Below are records to transcribe exactly, without their pictures.

== DATA

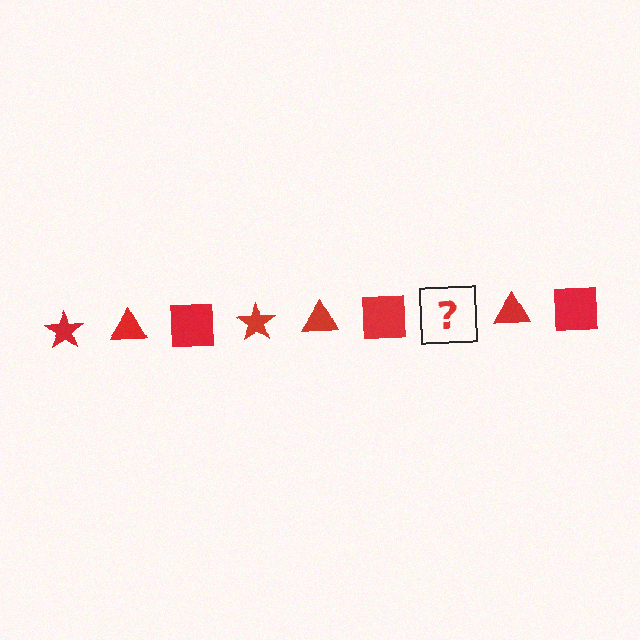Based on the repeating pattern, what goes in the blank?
The blank should be a red star.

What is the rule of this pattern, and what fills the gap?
The rule is that the pattern cycles through star, triangle, square shapes in red. The gap should be filled with a red star.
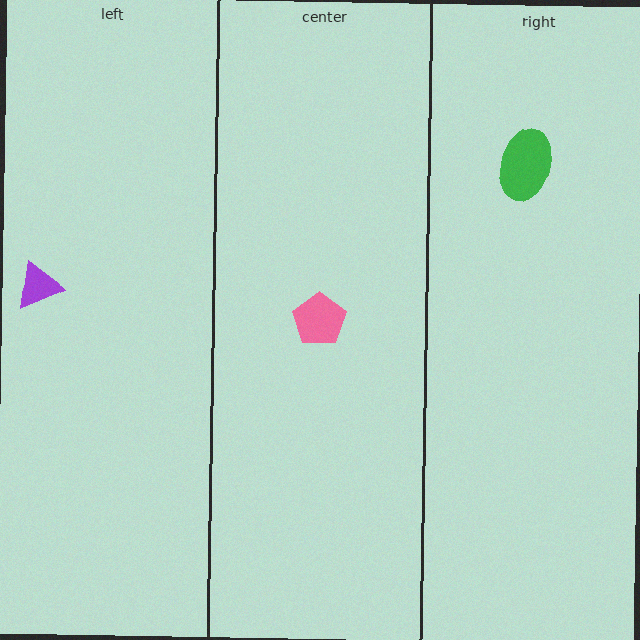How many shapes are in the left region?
1.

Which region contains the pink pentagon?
The center region.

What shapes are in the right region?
The green ellipse.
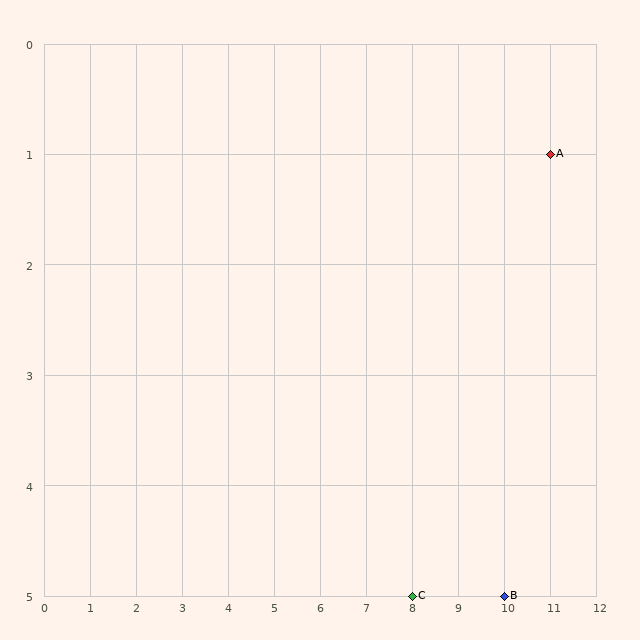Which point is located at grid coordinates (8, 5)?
Point C is at (8, 5).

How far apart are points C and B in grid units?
Points C and B are 2 columns apart.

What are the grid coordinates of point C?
Point C is at grid coordinates (8, 5).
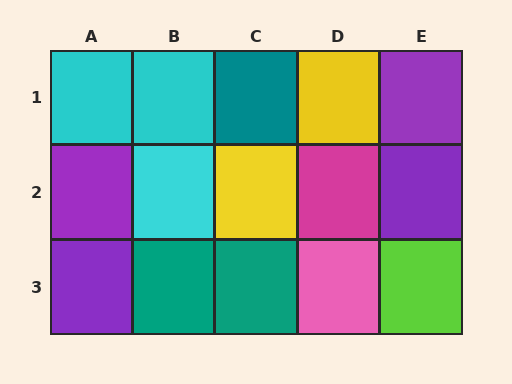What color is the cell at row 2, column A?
Purple.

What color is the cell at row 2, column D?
Magenta.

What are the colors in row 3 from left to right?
Purple, teal, teal, pink, lime.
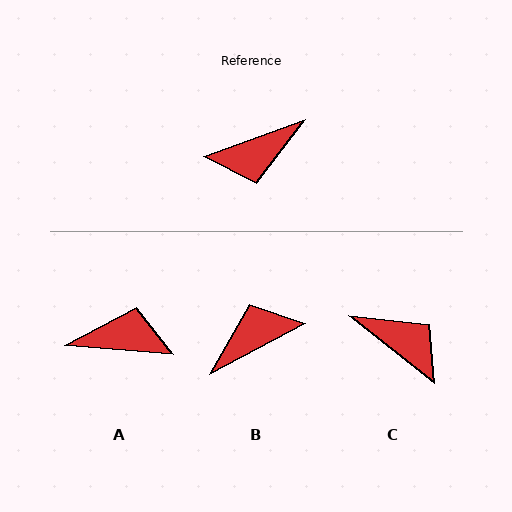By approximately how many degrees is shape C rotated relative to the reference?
Approximately 122 degrees counter-clockwise.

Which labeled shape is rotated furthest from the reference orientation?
B, about 172 degrees away.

====

# WRITTEN ANSWER
Based on the repeating pattern, what goes in the blank?
The blank should be a red star.

What is the rule of this pattern, and what fills the gap?
The rule is that the pattern cycles through star, triangle, square shapes in red. The gap should be filled with a red star.
How many shapes are in the left region?
1.

Which region contains the pink pentagon?
The center region.

What shapes are in the right region?
The green ellipse.
Which point is located at grid coordinates (8, 5)?
Point C is at (8, 5).

How far apart are points C and B in grid units?
Points C and B are 2 columns apart.

What are the grid coordinates of point C?
Point C is at grid coordinates (8, 5).
What color is the cell at row 2, column A?
Purple.

What color is the cell at row 2, column D?
Magenta.

What are the colors in row 3 from left to right?
Purple, teal, teal, pink, lime.
By approximately how many degrees is shape C rotated relative to the reference?
Approximately 122 degrees counter-clockwise.

Which labeled shape is rotated furthest from the reference orientation?
B, about 172 degrees away.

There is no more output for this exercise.